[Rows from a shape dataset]
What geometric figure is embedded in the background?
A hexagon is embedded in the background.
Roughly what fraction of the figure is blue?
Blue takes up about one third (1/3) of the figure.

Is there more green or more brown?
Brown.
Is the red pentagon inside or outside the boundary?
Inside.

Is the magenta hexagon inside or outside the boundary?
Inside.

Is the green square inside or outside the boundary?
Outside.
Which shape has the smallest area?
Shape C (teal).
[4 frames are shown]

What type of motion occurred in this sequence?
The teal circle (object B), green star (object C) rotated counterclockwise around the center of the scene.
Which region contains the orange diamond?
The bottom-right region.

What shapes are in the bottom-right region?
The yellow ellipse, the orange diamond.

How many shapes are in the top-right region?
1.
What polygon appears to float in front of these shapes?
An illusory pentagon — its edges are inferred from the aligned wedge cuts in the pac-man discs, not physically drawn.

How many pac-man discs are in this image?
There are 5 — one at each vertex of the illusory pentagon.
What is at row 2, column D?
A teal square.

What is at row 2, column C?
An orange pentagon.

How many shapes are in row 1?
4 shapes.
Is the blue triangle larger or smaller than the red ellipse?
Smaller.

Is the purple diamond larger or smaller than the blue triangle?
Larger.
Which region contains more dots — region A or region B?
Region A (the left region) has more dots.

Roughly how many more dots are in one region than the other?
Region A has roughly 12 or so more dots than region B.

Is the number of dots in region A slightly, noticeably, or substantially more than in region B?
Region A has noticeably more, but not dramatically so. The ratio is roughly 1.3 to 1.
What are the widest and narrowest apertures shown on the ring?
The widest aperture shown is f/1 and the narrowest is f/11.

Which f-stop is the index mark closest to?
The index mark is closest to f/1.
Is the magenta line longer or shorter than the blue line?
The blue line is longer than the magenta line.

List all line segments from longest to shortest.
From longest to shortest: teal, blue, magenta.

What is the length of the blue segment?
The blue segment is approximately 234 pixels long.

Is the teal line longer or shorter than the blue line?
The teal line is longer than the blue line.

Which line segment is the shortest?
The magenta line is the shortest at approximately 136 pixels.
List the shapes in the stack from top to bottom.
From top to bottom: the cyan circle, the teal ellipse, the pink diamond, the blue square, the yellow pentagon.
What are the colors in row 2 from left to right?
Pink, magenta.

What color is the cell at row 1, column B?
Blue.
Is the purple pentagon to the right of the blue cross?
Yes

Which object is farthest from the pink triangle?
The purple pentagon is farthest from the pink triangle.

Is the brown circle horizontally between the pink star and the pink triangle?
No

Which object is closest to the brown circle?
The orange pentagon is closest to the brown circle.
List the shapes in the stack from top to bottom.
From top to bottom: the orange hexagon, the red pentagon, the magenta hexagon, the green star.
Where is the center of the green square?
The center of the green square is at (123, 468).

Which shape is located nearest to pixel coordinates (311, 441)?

_Instructions for the task_: Take the line in which "Where is the center of the green square?" occurs and each subsequent line through the end; give these lines again without alteration.

_Final result_:
Where is the center of the green square?
The center of the green square is at (123, 468).

Which shape is located nearest to pixel coordinates (311, 441)?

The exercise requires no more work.